### Short exercise
The records that follow are to be transcribed in full, without their images.

____ Dataset content

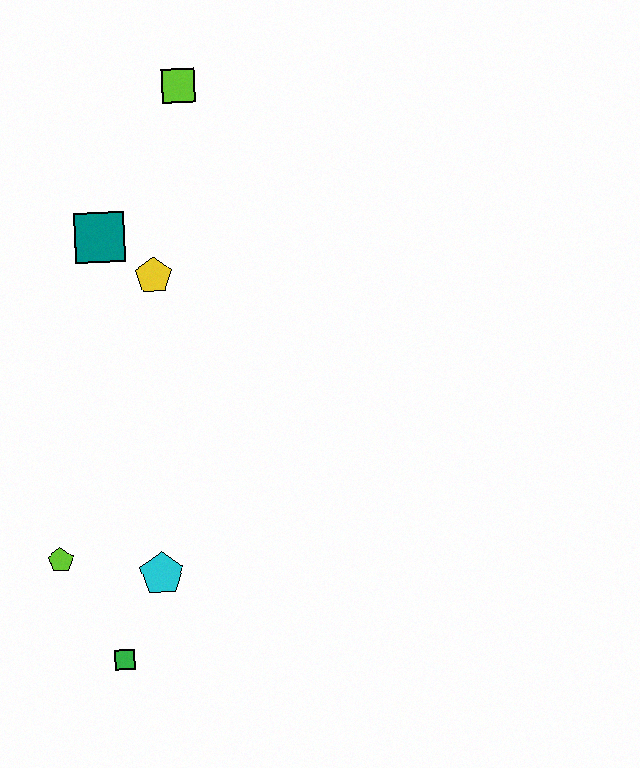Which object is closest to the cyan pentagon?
The green square is closest to the cyan pentagon.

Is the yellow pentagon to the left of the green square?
No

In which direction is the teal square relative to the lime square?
The teal square is below the lime square.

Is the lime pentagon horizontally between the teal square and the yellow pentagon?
No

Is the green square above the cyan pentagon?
No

________

### Written solution
Which object is closest to the cyan pentagon?
The green square is closest to the cyan pentagon.

Is the yellow pentagon to the left of the green square?
No

In which direction is the teal square relative to the lime square?
The teal square is below the lime square.

Is the lime pentagon horizontally between the teal square and the yellow pentagon?
No

Is the green square above the cyan pentagon?
No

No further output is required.